WHAT IS BEING ASKED >>
Exactly the lines from the one with "Roughly what fraction of the figure is purple?" through the one with "[3 frames are shown]" should be returned, both ends included and nothing else. Omit any pictures.

Dataset rows concerning shapes >>
** Start **
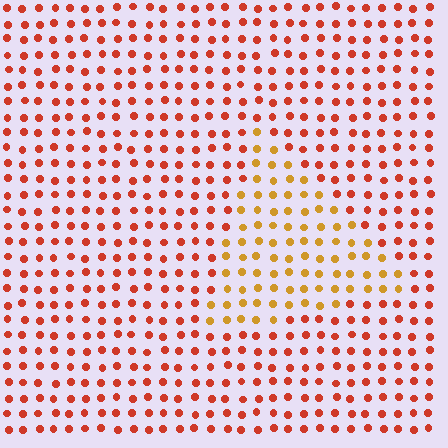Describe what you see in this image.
The image is filled with small red elements in a uniform arrangement. A triangle-shaped region is visible where the elements are tinted to a slightly different hue, forming a subtle color boundary.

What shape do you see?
I see a triangle.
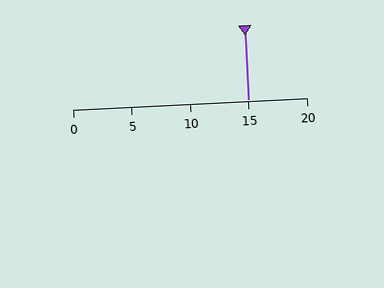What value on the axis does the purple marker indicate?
The marker indicates approximately 15.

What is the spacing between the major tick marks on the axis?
The major ticks are spaced 5 apart.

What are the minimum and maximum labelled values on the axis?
The axis runs from 0 to 20.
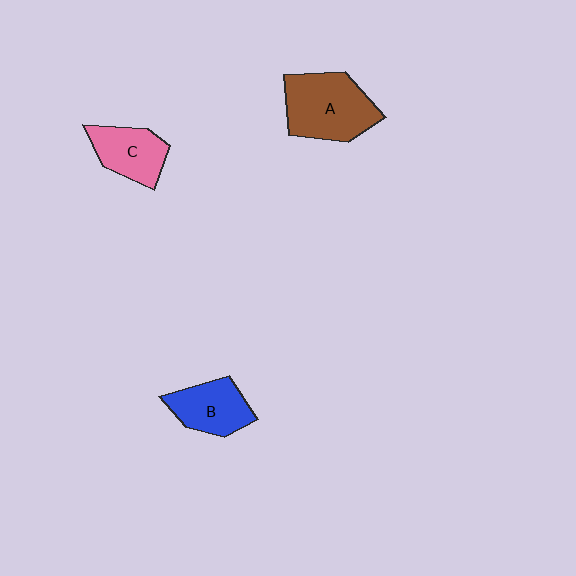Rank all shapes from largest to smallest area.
From largest to smallest: A (brown), B (blue), C (pink).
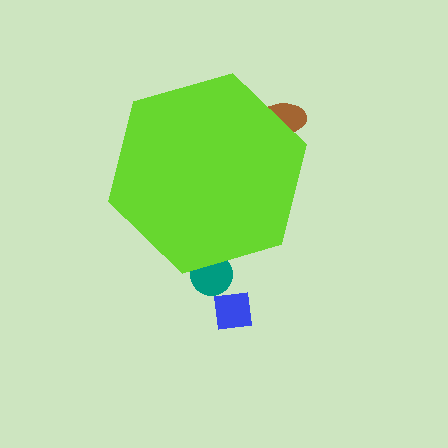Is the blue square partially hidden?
No, the blue square is fully visible.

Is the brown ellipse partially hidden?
Yes, the brown ellipse is partially hidden behind the lime hexagon.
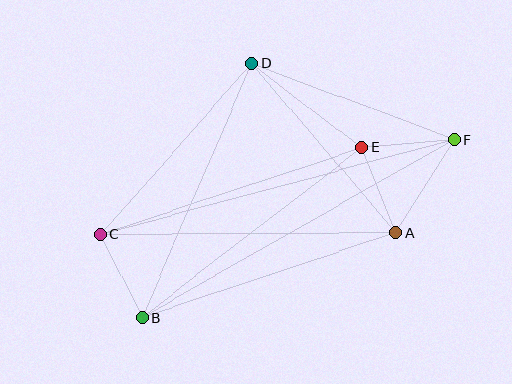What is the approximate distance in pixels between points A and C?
The distance between A and C is approximately 295 pixels.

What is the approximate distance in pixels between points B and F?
The distance between B and F is approximately 359 pixels.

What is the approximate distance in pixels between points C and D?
The distance between C and D is approximately 228 pixels.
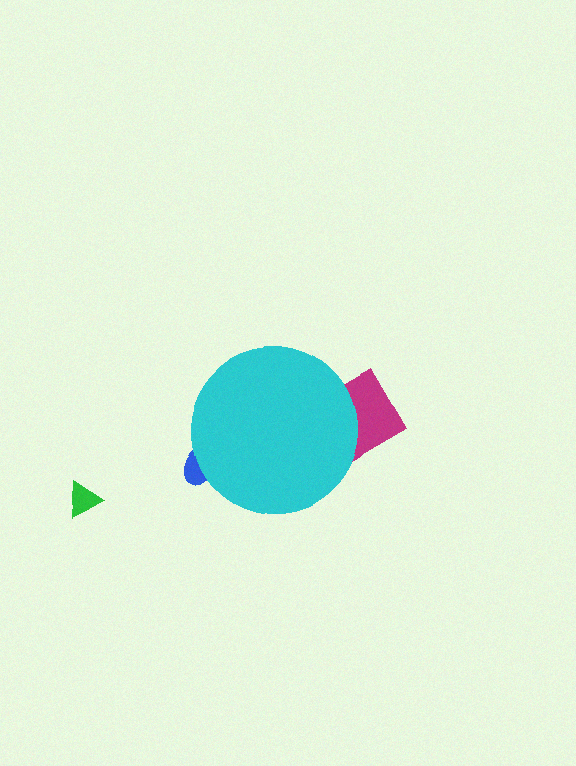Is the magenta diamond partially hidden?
Yes, the magenta diamond is partially hidden behind the cyan circle.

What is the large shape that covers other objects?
A cyan circle.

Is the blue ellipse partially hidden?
Yes, the blue ellipse is partially hidden behind the cyan circle.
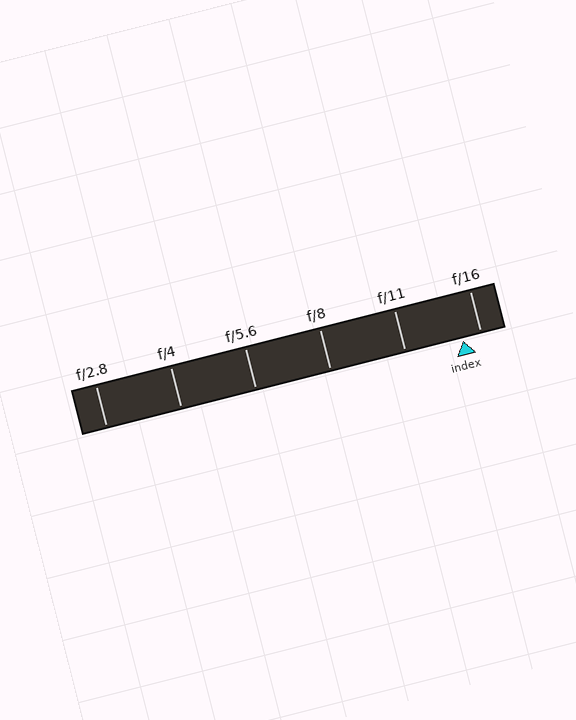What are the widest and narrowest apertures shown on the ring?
The widest aperture shown is f/2.8 and the narrowest is f/16.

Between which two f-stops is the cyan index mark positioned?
The index mark is between f/11 and f/16.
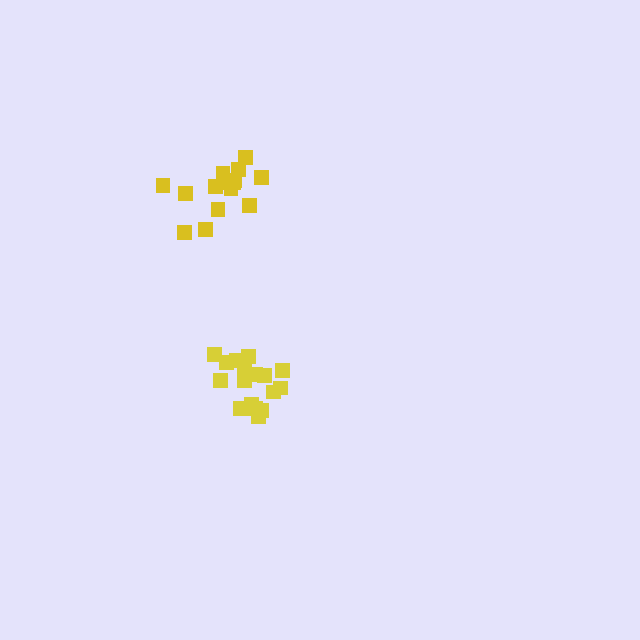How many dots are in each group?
Group 1: 17 dots, Group 2: 15 dots (32 total).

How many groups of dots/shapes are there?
There are 2 groups.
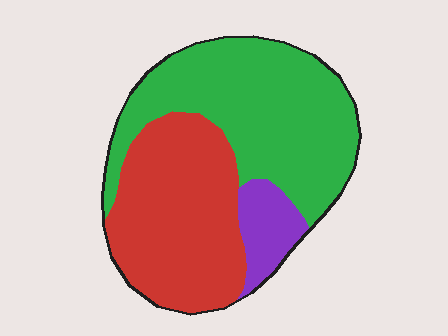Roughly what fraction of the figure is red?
Red covers roughly 40% of the figure.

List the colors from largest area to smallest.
From largest to smallest: green, red, purple.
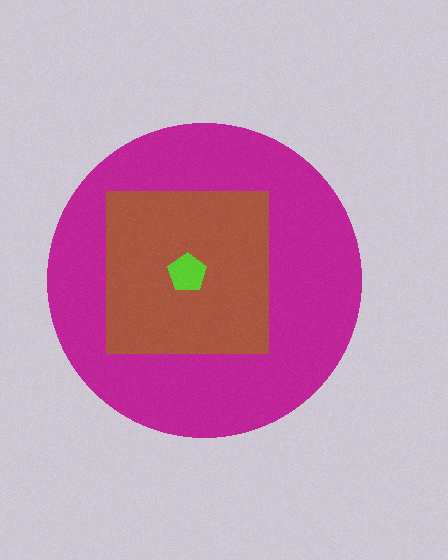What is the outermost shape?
The magenta circle.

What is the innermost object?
The lime pentagon.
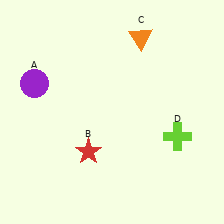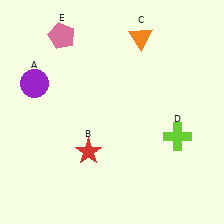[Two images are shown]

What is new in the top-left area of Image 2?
A pink pentagon (E) was added in the top-left area of Image 2.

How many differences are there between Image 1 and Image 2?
There is 1 difference between the two images.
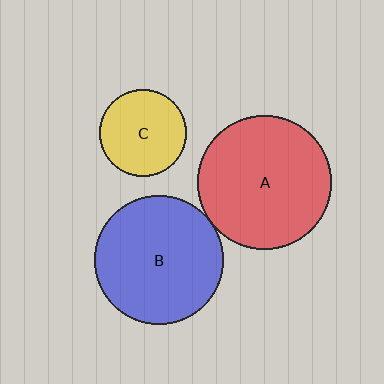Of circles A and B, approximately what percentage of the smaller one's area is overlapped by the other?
Approximately 5%.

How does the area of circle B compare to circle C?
Approximately 2.2 times.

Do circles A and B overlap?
Yes.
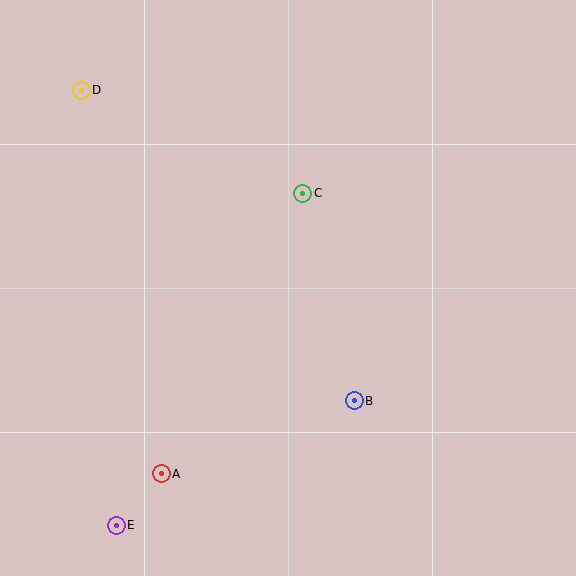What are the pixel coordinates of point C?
Point C is at (303, 193).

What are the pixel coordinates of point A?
Point A is at (161, 474).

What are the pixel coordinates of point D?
Point D is at (81, 90).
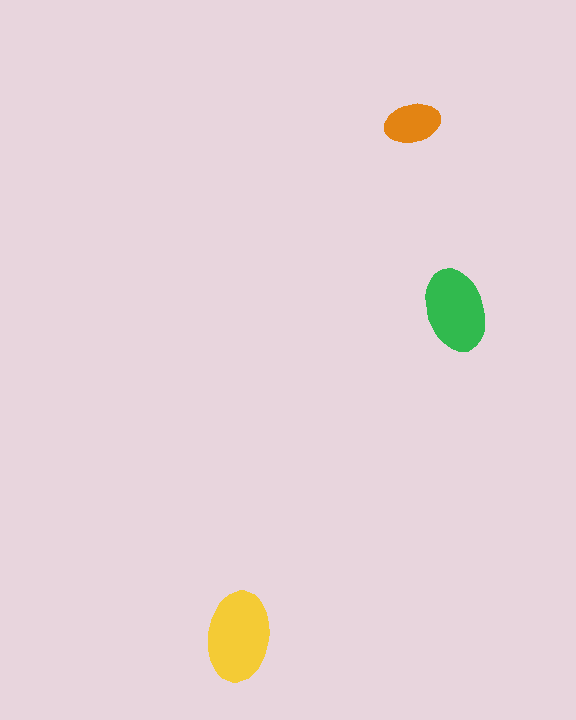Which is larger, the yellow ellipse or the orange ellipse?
The yellow one.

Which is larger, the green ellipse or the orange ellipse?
The green one.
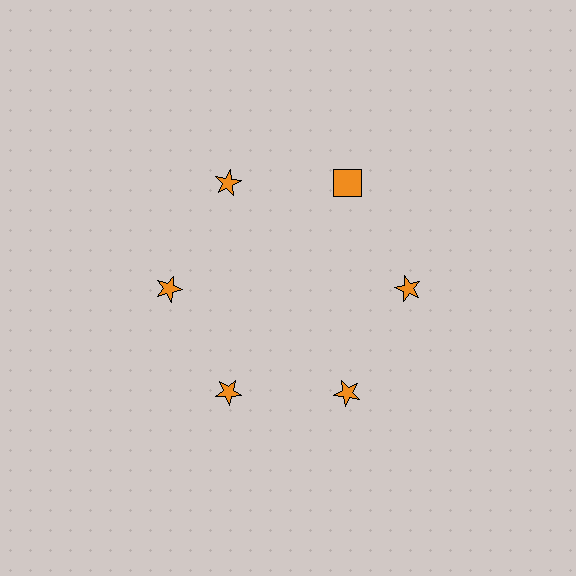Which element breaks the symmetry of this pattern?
The orange square at roughly the 1 o'clock position breaks the symmetry. All other shapes are orange stars.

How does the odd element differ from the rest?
It has a different shape: square instead of star.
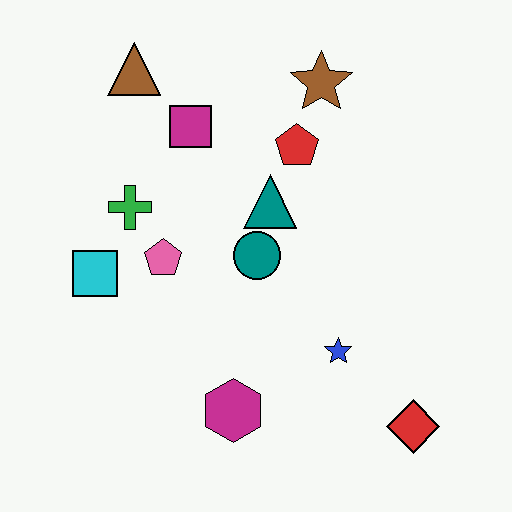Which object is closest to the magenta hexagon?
The blue star is closest to the magenta hexagon.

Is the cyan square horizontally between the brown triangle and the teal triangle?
No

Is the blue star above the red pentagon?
No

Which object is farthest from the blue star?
The brown triangle is farthest from the blue star.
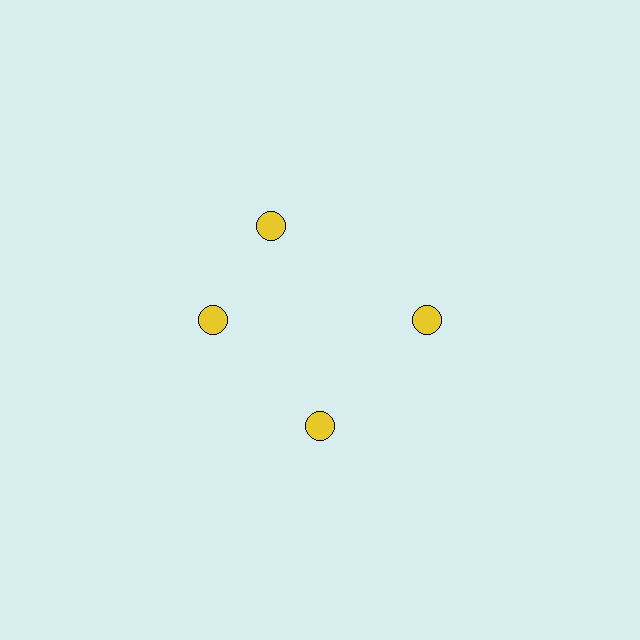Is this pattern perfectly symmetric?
No. The 4 yellow circles are arranged in a ring, but one element near the 12 o'clock position is rotated out of alignment along the ring, breaking the 4-fold rotational symmetry.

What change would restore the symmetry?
The symmetry would be restored by rotating it back into even spacing with its neighbors so that all 4 circles sit at equal angles and equal distance from the center.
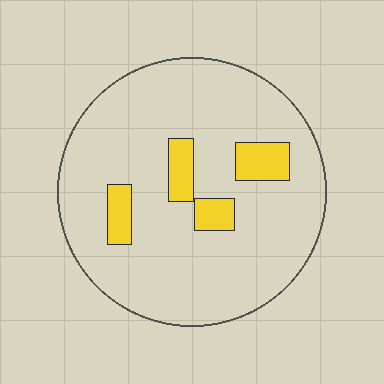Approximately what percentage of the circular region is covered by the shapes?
Approximately 10%.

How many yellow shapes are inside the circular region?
4.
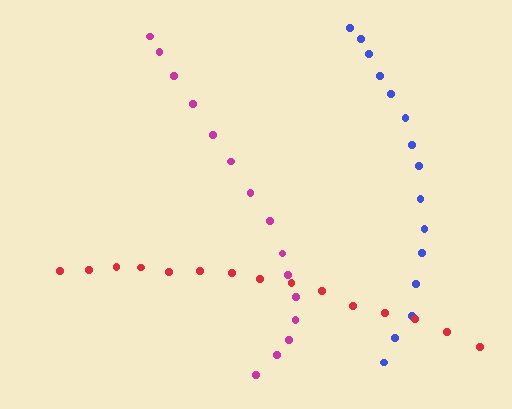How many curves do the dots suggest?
There are 3 distinct paths.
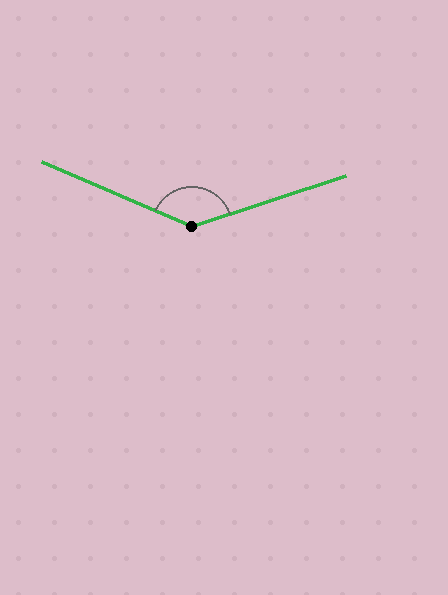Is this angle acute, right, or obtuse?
It is obtuse.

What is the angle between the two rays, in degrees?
Approximately 139 degrees.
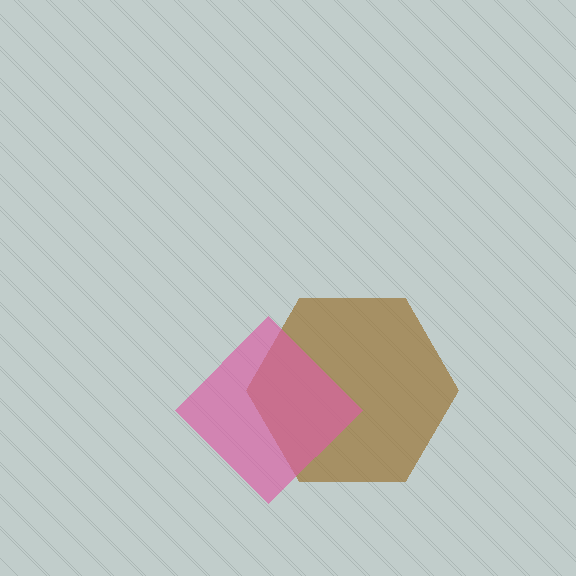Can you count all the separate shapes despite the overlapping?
Yes, there are 2 separate shapes.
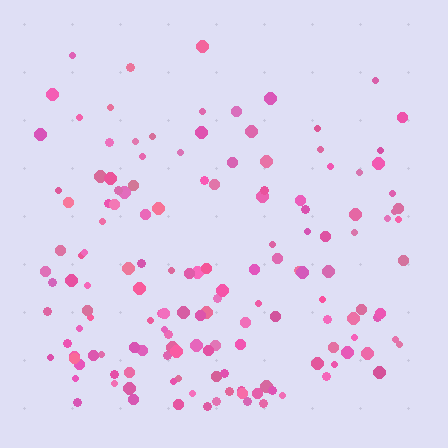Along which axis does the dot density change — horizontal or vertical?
Vertical.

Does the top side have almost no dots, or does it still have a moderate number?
Still a moderate number, just noticeably fewer than the bottom.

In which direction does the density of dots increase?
From top to bottom, with the bottom side densest.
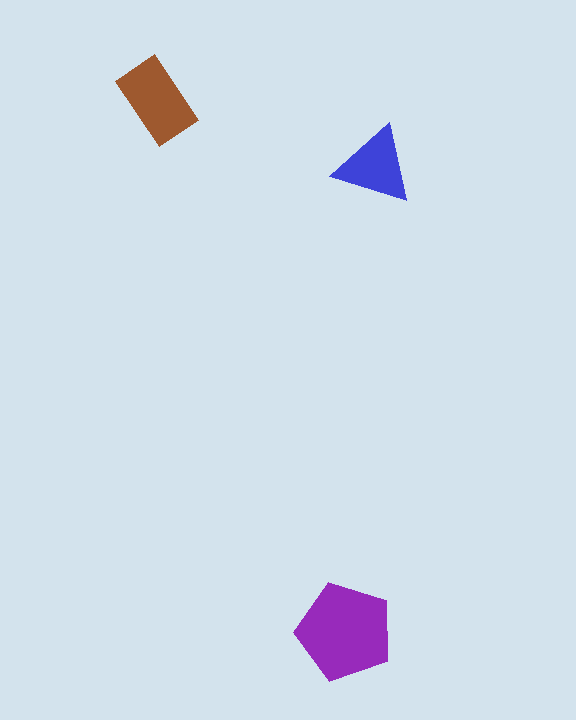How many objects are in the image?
There are 3 objects in the image.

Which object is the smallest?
The blue triangle.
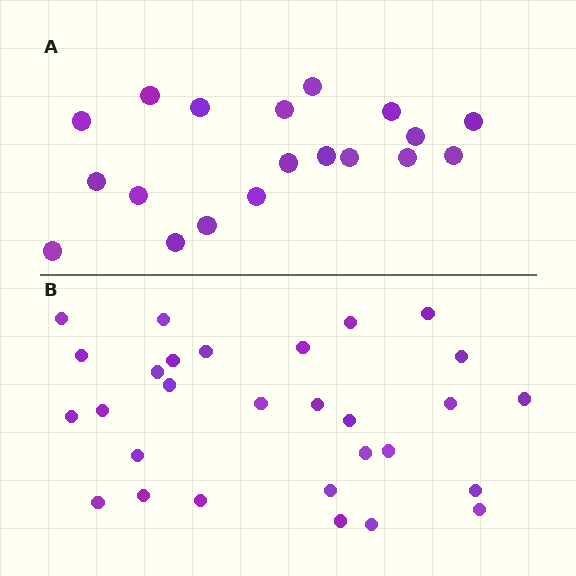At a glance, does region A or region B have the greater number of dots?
Region B (the bottom region) has more dots.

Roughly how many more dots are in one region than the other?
Region B has roughly 10 or so more dots than region A.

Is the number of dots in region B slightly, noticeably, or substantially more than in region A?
Region B has substantially more. The ratio is roughly 1.5 to 1.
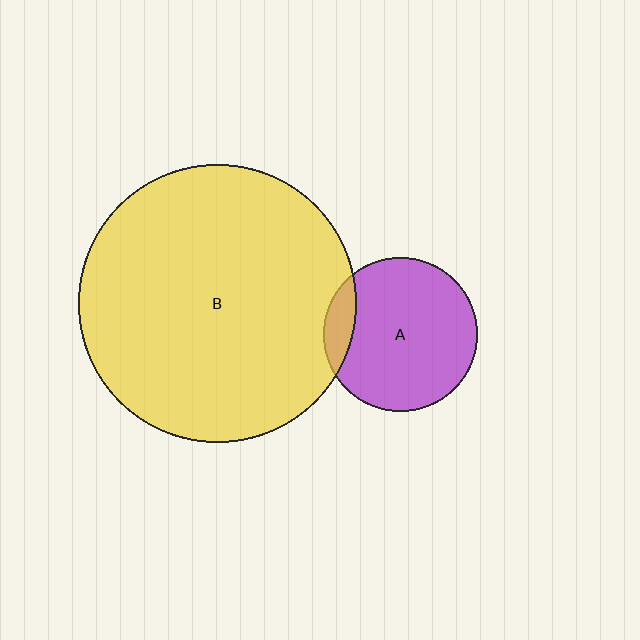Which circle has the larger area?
Circle B (yellow).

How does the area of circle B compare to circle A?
Approximately 3.3 times.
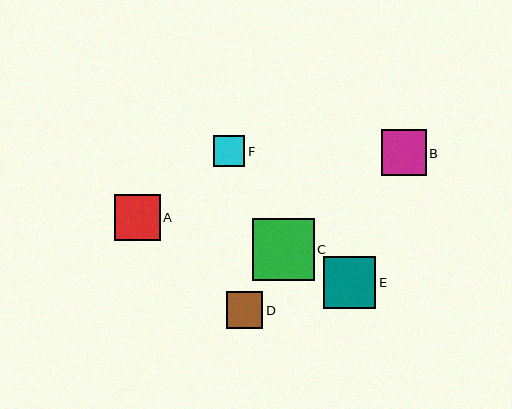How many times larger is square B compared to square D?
Square B is approximately 1.2 times the size of square D.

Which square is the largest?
Square C is the largest with a size of approximately 62 pixels.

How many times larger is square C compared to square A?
Square C is approximately 1.4 times the size of square A.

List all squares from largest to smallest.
From largest to smallest: C, E, A, B, D, F.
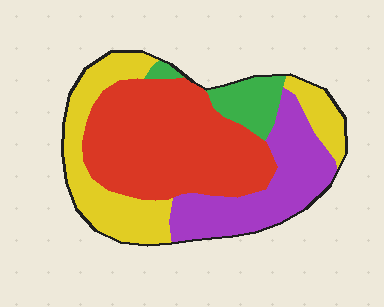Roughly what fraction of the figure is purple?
Purple covers around 25% of the figure.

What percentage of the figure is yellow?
Yellow takes up between a quarter and a half of the figure.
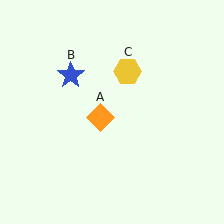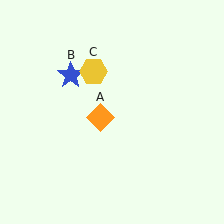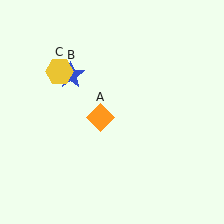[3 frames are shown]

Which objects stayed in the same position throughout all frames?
Orange diamond (object A) and blue star (object B) remained stationary.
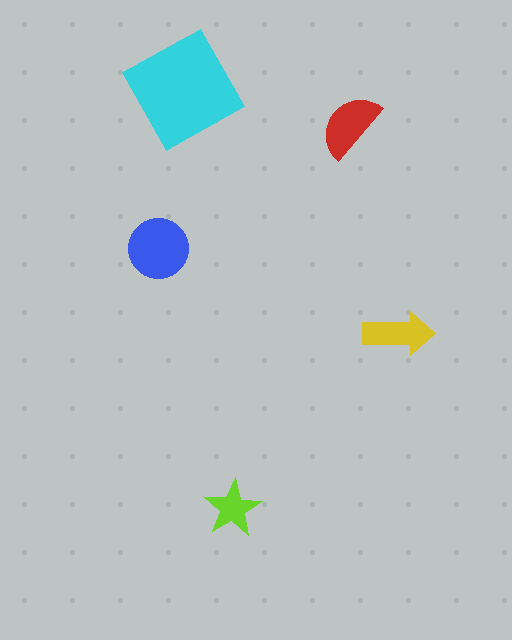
** End **
EXERCISE SOLUTION >>
Roughly what fraction of the figure is purple?
Purple covers around 25% of the figure.

What percentage of the figure is yellow?
Yellow takes up between a quarter and a half of the figure.
[3 frames are shown]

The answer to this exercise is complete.